**WHAT THE TASK ASKS**
All records should be reproduced verbatim.

**Saved entries**
___
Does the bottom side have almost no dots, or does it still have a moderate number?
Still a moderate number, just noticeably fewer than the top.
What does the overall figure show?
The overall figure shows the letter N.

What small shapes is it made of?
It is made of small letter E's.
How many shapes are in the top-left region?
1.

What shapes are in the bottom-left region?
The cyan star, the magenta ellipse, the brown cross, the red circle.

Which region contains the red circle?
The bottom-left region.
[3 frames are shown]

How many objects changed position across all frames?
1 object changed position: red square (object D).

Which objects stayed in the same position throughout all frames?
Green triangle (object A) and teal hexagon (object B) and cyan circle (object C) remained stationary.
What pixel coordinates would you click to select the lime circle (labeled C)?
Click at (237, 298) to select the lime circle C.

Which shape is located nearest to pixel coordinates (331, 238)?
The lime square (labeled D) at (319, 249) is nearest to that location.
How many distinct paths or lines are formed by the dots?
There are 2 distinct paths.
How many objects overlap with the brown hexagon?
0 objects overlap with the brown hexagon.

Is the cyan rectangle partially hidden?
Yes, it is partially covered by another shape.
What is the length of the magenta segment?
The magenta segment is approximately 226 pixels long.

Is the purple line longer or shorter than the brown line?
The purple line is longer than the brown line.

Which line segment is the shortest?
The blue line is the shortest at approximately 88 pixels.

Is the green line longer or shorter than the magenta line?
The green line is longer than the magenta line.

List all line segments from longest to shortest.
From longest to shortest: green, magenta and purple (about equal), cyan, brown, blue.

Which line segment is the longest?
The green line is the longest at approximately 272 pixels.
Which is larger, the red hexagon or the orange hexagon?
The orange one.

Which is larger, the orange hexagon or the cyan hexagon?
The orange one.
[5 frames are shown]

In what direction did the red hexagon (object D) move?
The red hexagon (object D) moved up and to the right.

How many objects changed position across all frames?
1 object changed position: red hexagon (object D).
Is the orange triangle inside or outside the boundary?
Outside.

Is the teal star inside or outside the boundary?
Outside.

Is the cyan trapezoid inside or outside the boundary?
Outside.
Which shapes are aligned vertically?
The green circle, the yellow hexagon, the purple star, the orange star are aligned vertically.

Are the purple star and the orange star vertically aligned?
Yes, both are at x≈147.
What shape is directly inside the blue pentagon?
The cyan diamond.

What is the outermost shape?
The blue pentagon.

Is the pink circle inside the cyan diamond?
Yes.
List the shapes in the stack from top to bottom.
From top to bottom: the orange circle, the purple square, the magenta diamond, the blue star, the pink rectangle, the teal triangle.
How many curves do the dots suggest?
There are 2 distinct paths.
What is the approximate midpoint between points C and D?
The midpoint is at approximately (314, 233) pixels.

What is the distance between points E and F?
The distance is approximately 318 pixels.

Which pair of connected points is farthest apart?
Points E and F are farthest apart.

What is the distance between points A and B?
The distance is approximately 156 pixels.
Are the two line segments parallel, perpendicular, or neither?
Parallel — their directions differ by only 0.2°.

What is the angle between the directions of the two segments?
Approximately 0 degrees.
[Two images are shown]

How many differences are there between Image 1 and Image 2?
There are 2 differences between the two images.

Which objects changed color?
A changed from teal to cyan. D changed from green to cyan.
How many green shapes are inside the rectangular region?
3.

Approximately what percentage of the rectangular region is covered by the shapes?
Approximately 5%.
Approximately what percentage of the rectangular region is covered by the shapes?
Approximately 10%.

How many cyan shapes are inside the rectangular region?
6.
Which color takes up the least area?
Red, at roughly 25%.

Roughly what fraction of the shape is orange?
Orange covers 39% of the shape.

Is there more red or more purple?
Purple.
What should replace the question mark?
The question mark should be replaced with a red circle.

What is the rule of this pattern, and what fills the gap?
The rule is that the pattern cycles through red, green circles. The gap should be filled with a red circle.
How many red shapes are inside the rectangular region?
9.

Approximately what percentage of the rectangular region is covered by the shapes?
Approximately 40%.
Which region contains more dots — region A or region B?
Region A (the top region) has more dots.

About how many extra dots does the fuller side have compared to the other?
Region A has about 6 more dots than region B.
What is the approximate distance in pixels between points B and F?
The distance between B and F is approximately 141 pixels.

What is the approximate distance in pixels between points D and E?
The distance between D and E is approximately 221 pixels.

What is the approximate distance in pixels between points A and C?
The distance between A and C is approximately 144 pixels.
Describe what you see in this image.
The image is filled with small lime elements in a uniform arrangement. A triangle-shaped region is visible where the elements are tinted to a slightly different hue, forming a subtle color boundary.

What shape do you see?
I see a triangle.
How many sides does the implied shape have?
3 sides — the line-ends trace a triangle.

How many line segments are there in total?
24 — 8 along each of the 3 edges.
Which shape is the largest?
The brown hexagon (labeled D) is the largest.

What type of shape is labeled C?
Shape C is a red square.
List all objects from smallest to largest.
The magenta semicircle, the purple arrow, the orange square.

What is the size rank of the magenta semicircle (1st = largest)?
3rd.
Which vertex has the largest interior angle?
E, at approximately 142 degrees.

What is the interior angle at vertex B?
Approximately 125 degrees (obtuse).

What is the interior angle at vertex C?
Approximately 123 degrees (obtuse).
___
**PROBLEM SOLUTION**
Does the bottom side have almost no dots, or does it still have a moderate number?
Still a moderate number, just noticeably fewer than the top.
What does the overall figure show?
The overall figure shows the letter N.

What small shapes is it made of?
It is made of small letter E's.
How many shapes are in the top-left region?
1.

What shapes are in the bottom-left region?
The cyan star, the magenta ellipse, the brown cross, the red circle.

Which region contains the red circle?
The bottom-left region.
[3 frames are shown]

How many objects changed position across all frames?
1 object changed position: red square (object D).

Which objects stayed in the same position throughout all frames?
Green triangle (object A) and teal hexagon (object B) and cyan circle (object C) remained stationary.
What pixel coordinates would you click to select the lime circle (labeled C)?
Click at (237, 298) to select the lime circle C.

Which shape is located nearest to pixel coordinates (331, 238)?
The lime square (labeled D) at (319, 249) is nearest to that location.
How many distinct paths or lines are formed by the dots?
There are 2 distinct paths.
How many objects overlap with the brown hexagon?
0 objects overlap with the brown hexagon.

Is the cyan rectangle partially hidden?
Yes, it is partially covered by another shape.
What is the length of the magenta segment?
The magenta segment is approximately 226 pixels long.

Is the purple line longer or shorter than the brown line?
The purple line is longer than the brown line.

Which line segment is the shortest?
The blue line is the shortest at approximately 88 pixels.

Is the green line longer or shorter than the magenta line?
The green line is longer than the magenta line.

List all line segments from longest to shortest.
From longest to shortest: green, magenta and purple (about equal), cyan, brown, blue.

Which line segment is the longest?
The green line is the longest at approximately 272 pixels.
Which is larger, the red hexagon or the orange hexagon?
The orange one.

Which is larger, the orange hexagon or the cyan hexagon?
The orange one.
[5 frames are shown]

In what direction did the red hexagon (object D) move?
The red hexagon (object D) moved up and to the right.

How many objects changed position across all frames?
1 object changed position: red hexagon (object D).
Is the orange triangle inside or outside the boundary?
Outside.

Is the teal star inside or outside the boundary?
Outside.

Is the cyan trapezoid inside or outside the boundary?
Outside.
Which shapes are aligned vertically?
The green circle, the yellow hexagon, the purple star, the orange star are aligned vertically.

Are the purple star and the orange star vertically aligned?
Yes, both are at x≈147.
What shape is directly inside the blue pentagon?
The cyan diamond.

What is the outermost shape?
The blue pentagon.

Is the pink circle inside the cyan diamond?
Yes.
List the shapes in the stack from top to bottom.
From top to bottom: the orange circle, the purple square, the magenta diamond, the blue star, the pink rectangle, the teal triangle.
How many curves do the dots suggest?
There are 2 distinct paths.
What is the approximate midpoint between points C and D?
The midpoint is at approximately (314, 233) pixels.

What is the distance between points E and F?
The distance is approximately 318 pixels.

Which pair of connected points is farthest apart?
Points E and F are farthest apart.

What is the distance between points A and B?
The distance is approximately 156 pixels.
Are the two line segments parallel, perpendicular, or neither?
Parallel — their directions differ by only 0.2°.

What is the angle between the directions of the two segments?
Approximately 0 degrees.
[Two images are shown]

How many differences are there between Image 1 and Image 2?
There are 2 differences between the two images.

Which objects changed color?
A changed from teal to cyan. D changed from green to cyan.
How many green shapes are inside the rectangular region?
3.

Approximately what percentage of the rectangular region is covered by the shapes?
Approximately 5%.
Approximately what percentage of the rectangular region is covered by the shapes?
Approximately 10%.

How many cyan shapes are inside the rectangular region?
6.
Which color takes up the least area?
Red, at roughly 25%.

Roughly what fraction of the shape is orange?
Orange covers 39% of the shape.

Is there more red or more purple?
Purple.
What should replace the question mark?
The question mark should be replaced with a red circle.

What is the rule of this pattern, and what fills the gap?
The rule is that the pattern cycles through red, green circles. The gap should be filled with a red circle.
How many red shapes are inside the rectangular region?
9.

Approximately what percentage of the rectangular region is covered by the shapes?
Approximately 40%.
Which region contains more dots — region A or region B?
Region A (the top region) has more dots.

About how many extra dots does the fuller side have compared to the other?
Region A has about 6 more dots than region B.
What is the approximate distance in pixels between points B and F?
The distance between B and F is approximately 141 pixels.

What is the approximate distance in pixels between points D and E?
The distance between D and E is approximately 221 pixels.

What is the approximate distance in pixels between points A and C?
The distance between A and C is approximately 144 pixels.
Describe what you see in this image.
The image is filled with small lime elements in a uniform arrangement. A triangle-shaped region is visible where the elements are tinted to a slightly different hue, forming a subtle color boundary.

What shape do you see?
I see a triangle.
How many sides does the implied shape have?
3 sides — the line-ends trace a triangle.

How many line segments are there in total?
24 — 8 along each of the 3 edges.
Which shape is the largest?
The brown hexagon (labeled D) is the largest.

What type of shape is labeled C?
Shape C is a red square.
List all objects from smallest to largest.
The magenta semicircle, the purple arrow, the orange square.

What is the size rank of the magenta semicircle (1st = largest)?
3rd.
Which vertex has the largest interior angle?
E, at approximately 142 degrees.

What is the interior angle at vertex B?
Approximately 125 degrees (obtuse).

What is the interior angle at vertex C?
Approximately 123 degrees (obtuse).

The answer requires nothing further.